#### [WRITTEN EXERCISE]
Write out only the span of lines that begins at the line with "Do circles A and C overlap?" and ends at the line with "[5 frames are shown]". Keep both end lines, word for word.

#### [INPUT MATERIAL]
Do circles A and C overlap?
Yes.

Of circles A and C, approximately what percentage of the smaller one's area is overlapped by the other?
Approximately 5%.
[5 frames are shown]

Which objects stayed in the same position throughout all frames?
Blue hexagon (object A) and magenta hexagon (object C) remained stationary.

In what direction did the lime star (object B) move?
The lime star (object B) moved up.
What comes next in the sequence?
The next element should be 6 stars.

...

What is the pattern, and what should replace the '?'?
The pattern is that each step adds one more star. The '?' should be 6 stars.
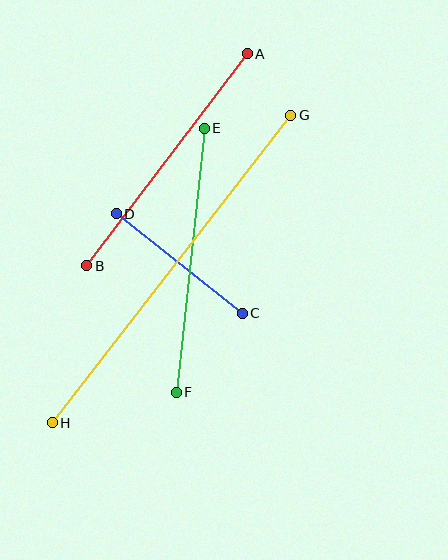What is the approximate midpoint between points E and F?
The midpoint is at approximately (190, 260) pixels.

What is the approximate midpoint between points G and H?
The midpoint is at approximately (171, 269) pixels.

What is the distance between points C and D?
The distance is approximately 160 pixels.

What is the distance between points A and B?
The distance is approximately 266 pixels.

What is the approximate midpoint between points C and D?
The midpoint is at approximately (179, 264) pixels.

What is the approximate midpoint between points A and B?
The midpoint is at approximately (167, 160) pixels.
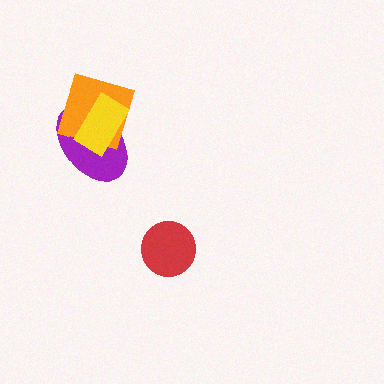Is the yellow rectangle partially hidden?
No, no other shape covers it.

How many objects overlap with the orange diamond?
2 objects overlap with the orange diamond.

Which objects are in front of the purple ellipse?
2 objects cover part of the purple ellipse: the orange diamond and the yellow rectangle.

#### [SOLUTION FOR THIS TASK]
Do circles A and C overlap?
Yes.

Of circles A and C, approximately what percentage of the smaller one's area is overlapped by the other?
Approximately 5%.
[5 frames are shown]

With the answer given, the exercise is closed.